§ **Goal**:
Print exactly the lines from the one containing "How many magenta hexagons are there?" through the last line of the records below, both included, and nothing else; omit any pictures.

Dataset excerpt
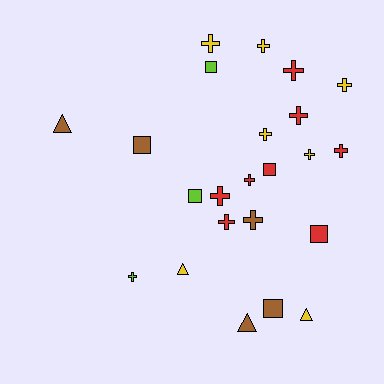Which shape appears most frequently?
Cross, with 13 objects.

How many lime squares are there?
There are 2 lime squares.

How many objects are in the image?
There are 23 objects.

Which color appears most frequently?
Red, with 8 objects.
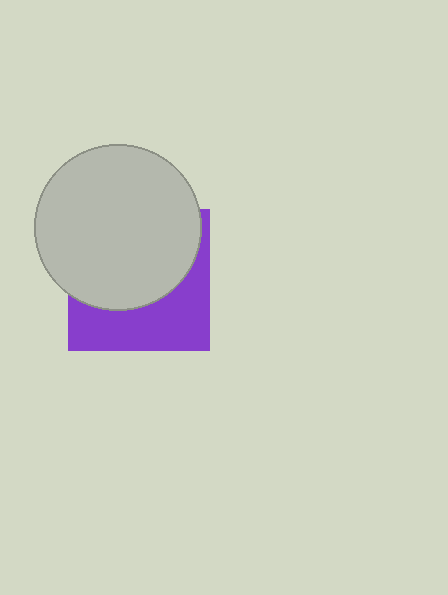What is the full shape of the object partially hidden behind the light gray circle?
The partially hidden object is a purple square.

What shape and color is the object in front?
The object in front is a light gray circle.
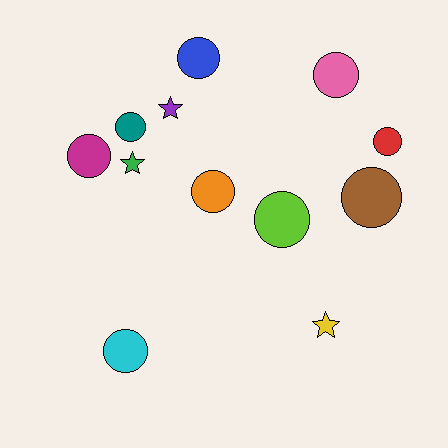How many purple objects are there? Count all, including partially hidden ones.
There is 1 purple object.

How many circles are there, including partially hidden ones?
There are 9 circles.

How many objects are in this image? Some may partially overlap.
There are 12 objects.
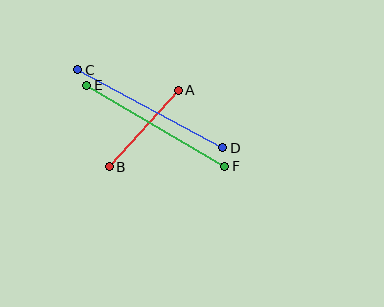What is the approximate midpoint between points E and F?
The midpoint is at approximately (156, 126) pixels.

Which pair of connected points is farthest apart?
Points C and D are farthest apart.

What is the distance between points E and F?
The distance is approximately 160 pixels.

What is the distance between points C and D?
The distance is approximately 165 pixels.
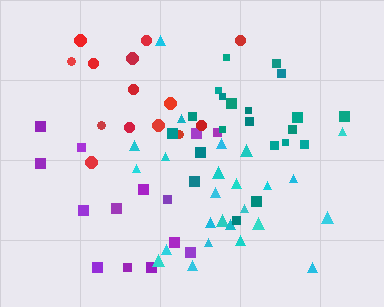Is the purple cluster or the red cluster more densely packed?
Red.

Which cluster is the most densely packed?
Teal.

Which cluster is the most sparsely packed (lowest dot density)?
Purple.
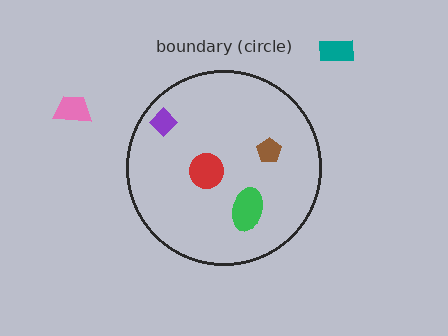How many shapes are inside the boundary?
4 inside, 2 outside.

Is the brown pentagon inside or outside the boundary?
Inside.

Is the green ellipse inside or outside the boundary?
Inside.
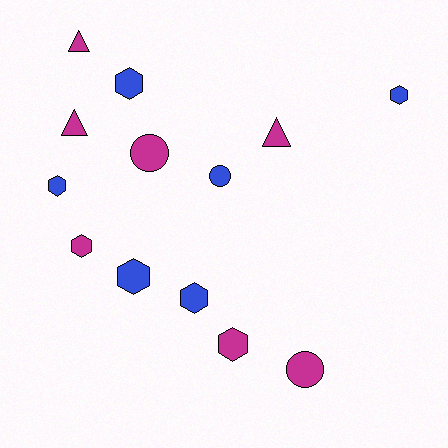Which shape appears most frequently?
Hexagon, with 7 objects.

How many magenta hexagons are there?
There are 2 magenta hexagons.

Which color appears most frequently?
Magenta, with 7 objects.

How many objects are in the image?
There are 13 objects.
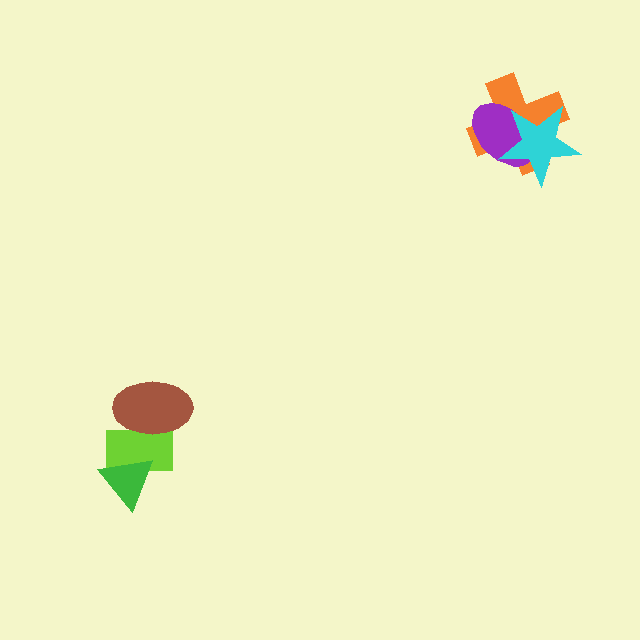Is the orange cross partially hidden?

§ **Final answer**:
How many magenta hexagons are there?
There are 2 magenta hexagons.

Which color appears most frequently?
Magenta, with 7 objects.

How many objects are in the image?
There are 13 objects.
Is the orange cross partially hidden?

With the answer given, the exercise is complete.